- Prompt: Only the lines from the one containing "Describe the next shape in this pattern." through the end of the entries should be repeated, exactly as they appear, first and last included.

- Questions concerning simple figures:
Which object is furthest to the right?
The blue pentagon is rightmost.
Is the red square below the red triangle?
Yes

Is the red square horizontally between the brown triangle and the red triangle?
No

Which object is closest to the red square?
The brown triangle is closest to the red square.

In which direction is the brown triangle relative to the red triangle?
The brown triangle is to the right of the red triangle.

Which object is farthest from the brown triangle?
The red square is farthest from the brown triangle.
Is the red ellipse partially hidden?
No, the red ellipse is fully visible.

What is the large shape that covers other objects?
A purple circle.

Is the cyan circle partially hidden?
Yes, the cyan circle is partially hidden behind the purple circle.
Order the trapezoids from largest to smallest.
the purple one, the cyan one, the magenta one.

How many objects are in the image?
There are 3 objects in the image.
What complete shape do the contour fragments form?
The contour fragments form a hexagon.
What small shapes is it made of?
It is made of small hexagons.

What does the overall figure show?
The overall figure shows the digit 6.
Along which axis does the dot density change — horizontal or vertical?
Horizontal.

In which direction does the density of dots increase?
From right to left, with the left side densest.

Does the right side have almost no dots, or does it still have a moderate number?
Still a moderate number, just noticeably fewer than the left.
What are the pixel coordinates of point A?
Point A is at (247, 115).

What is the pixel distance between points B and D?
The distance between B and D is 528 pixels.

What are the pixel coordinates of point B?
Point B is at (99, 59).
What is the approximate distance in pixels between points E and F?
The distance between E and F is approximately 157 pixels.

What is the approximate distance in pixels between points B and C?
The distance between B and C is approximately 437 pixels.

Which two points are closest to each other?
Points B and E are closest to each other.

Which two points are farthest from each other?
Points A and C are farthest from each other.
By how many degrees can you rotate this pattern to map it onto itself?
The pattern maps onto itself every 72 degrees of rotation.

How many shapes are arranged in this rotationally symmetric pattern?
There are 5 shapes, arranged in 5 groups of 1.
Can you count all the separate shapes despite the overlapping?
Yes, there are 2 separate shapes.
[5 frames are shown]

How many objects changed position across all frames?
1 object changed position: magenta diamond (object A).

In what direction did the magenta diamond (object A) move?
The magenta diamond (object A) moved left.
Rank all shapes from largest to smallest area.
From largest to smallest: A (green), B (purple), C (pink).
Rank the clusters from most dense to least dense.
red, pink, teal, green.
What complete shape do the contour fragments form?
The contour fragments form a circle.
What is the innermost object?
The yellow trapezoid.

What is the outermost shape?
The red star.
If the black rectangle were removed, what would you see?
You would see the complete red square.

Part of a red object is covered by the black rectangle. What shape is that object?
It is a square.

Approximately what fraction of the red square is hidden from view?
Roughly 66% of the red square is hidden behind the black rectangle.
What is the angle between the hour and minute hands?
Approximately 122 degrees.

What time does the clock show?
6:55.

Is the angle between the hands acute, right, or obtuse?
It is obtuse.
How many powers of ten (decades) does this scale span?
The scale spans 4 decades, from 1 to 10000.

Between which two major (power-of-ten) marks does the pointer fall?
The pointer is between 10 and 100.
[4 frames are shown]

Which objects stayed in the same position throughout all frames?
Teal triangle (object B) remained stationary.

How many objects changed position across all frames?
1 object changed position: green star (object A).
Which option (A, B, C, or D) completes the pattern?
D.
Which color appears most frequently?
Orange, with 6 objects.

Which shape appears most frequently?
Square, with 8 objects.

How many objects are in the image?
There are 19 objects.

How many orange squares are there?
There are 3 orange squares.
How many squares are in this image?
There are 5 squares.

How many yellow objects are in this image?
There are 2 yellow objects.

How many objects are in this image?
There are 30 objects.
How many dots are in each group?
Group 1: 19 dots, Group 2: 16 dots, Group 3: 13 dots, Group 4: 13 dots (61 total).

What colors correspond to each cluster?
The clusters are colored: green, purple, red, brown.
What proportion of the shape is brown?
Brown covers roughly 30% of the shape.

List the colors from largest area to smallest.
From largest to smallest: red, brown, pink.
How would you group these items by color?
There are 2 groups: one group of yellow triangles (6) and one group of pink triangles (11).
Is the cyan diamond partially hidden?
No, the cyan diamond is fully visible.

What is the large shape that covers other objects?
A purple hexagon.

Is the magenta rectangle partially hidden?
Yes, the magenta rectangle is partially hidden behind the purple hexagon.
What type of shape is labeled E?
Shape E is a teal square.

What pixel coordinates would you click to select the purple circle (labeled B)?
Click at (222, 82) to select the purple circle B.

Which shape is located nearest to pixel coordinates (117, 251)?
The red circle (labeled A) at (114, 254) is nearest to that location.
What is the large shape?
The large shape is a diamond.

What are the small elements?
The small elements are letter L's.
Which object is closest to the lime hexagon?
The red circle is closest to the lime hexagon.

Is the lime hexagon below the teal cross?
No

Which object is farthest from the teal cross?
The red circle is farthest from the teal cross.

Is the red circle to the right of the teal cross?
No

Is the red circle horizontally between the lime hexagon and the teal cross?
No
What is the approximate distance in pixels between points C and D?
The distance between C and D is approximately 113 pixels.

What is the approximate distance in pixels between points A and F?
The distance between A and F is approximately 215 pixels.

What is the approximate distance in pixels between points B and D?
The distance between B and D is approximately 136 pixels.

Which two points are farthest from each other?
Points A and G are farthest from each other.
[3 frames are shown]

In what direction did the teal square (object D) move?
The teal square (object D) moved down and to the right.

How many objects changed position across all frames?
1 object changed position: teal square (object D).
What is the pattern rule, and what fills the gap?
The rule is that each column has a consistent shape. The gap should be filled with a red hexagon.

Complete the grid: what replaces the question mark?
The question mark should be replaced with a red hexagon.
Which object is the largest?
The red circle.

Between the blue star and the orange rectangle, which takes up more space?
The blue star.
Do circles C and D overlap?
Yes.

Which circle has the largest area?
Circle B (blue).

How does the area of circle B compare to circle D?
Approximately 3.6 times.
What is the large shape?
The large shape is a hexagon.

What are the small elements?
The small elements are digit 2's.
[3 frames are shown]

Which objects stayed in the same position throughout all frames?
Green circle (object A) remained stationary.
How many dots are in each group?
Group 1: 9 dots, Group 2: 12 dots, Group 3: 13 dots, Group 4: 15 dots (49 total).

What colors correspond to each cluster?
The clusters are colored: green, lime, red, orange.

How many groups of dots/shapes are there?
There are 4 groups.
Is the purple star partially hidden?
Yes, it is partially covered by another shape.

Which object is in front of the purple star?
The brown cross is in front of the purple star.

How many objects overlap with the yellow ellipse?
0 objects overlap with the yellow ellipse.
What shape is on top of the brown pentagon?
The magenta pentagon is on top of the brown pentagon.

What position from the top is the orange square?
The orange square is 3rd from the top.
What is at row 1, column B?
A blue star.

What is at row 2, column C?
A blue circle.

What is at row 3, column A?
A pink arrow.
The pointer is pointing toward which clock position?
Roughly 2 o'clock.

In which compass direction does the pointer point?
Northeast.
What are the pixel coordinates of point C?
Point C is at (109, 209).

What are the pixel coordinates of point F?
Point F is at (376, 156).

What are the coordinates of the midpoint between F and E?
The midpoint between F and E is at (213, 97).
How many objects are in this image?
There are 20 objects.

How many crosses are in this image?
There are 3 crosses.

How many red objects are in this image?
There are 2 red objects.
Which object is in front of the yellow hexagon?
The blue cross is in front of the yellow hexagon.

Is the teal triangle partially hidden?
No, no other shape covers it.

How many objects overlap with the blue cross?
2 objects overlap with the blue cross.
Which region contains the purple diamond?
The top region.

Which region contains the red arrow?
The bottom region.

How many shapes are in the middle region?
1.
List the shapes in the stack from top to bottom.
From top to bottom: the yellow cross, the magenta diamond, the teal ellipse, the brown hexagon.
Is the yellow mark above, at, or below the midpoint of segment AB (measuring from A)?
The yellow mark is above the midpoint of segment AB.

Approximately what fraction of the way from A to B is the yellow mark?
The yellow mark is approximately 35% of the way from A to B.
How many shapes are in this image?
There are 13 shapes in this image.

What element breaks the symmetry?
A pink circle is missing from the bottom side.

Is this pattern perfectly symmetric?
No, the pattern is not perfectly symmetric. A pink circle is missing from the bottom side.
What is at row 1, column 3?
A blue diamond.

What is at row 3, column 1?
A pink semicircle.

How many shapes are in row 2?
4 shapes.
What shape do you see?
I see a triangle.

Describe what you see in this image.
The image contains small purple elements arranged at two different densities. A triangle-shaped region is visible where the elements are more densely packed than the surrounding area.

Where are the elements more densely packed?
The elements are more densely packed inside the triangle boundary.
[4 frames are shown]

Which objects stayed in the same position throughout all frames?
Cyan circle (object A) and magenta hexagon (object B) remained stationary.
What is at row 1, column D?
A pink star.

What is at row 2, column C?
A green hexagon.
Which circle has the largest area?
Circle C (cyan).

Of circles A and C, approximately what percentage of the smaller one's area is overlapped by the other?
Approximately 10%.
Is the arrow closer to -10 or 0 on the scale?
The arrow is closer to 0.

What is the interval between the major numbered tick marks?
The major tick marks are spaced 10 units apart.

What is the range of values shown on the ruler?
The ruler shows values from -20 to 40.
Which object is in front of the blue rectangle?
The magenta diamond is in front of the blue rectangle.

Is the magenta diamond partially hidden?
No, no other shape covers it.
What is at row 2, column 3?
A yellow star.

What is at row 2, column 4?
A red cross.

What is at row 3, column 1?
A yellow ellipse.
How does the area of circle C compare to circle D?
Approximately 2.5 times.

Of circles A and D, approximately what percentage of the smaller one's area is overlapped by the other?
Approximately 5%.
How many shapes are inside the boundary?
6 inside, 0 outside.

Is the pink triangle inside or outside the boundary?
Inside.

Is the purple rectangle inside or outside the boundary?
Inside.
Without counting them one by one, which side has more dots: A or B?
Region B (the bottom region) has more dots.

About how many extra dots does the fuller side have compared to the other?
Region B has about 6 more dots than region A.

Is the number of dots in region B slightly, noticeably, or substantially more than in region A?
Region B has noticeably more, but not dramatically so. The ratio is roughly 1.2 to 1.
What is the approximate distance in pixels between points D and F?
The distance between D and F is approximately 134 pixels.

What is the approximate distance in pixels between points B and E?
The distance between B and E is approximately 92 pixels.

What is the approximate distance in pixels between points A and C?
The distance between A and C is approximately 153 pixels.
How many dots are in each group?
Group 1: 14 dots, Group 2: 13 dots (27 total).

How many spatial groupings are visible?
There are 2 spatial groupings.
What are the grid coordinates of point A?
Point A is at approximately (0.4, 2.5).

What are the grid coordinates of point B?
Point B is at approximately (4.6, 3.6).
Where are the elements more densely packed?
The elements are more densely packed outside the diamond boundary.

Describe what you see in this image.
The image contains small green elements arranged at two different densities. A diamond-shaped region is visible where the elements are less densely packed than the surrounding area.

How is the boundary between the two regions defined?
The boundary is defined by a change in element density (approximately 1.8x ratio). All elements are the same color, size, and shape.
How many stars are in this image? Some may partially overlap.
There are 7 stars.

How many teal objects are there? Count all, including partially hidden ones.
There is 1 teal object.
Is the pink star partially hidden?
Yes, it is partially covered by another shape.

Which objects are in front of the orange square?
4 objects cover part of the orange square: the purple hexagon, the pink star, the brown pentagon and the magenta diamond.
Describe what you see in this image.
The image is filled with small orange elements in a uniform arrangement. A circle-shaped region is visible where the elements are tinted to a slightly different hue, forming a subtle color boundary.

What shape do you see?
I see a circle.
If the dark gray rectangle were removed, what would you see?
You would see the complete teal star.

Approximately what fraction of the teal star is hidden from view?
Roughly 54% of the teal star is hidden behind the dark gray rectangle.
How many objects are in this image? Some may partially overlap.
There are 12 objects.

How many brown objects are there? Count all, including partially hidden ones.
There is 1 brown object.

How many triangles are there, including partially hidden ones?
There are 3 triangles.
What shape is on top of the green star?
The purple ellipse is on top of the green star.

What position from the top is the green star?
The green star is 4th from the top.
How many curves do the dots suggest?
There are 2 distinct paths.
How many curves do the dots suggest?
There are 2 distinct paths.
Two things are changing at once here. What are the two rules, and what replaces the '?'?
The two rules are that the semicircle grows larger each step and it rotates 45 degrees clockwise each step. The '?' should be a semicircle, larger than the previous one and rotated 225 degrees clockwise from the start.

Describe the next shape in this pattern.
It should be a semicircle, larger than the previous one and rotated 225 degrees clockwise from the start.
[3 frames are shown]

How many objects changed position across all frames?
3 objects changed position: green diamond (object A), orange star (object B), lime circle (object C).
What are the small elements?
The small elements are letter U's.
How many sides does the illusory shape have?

- Output for this task:
Describe the next shape in this pattern.
It should be a semicircle, larger than the previous one and rotated 225 degrees clockwise from the start.
[3 frames are shown]

How many objects changed position across all frames?
3 objects changed position: green diamond (object A), orange star (object B), lime circle (object C).
What are the small elements?
The small elements are letter U's.
How many sides does the illusory shape have?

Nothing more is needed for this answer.